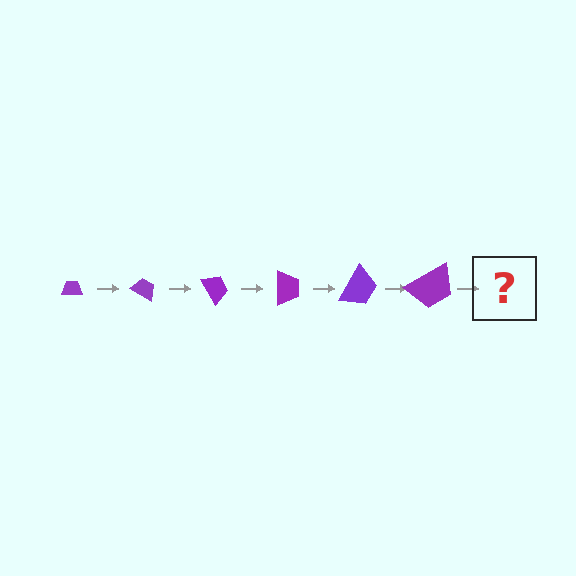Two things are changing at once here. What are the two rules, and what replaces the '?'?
The two rules are that the trapezoid grows larger each step and it rotates 30 degrees clockwise each step. The '?' should be a trapezoid, larger than the previous one and rotated 180 degrees clockwise from the start.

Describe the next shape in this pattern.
It should be a trapezoid, larger than the previous one and rotated 180 degrees clockwise from the start.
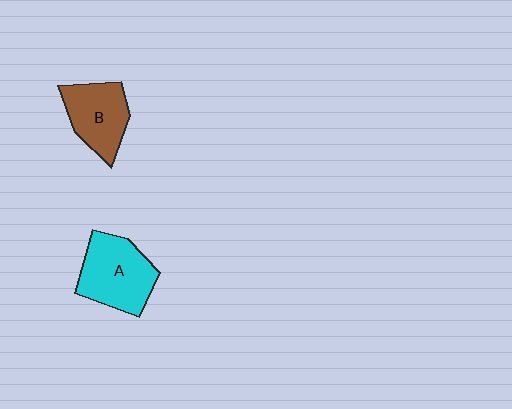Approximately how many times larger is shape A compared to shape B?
Approximately 1.2 times.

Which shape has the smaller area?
Shape B (brown).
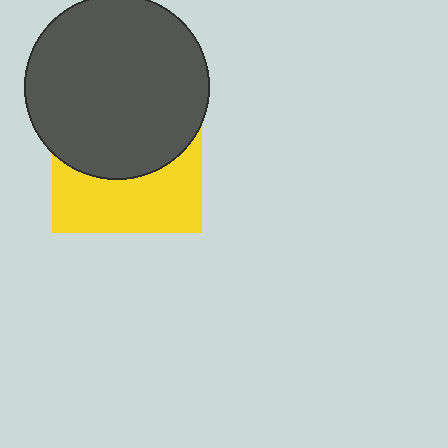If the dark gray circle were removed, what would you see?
You would see the complete yellow square.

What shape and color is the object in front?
The object in front is a dark gray circle.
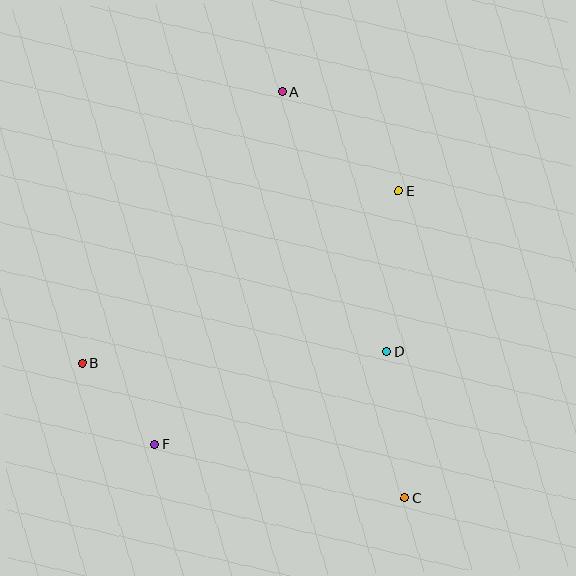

● PROBLEM DESCRIPTION
Beginning at the line that contains "Describe the next shape in this pattern.", copy each remaining line of the records exactly, through the final one. Omit the pictures.

● FINAL ANSWER
Describe the next shape in this pattern.
It should be a trapezoid, larger than the previous one and rotated 180 degrees clockwise from the start.
Approximately how many times larger is shape A compared to shape B?
Approximately 1.2 times.

Which shape has the smaller area?
Shape B (brown).
If the dark gray circle were removed, what would you see?
You would see the complete yellow square.

What shape and color is the object in front?
The object in front is a dark gray circle.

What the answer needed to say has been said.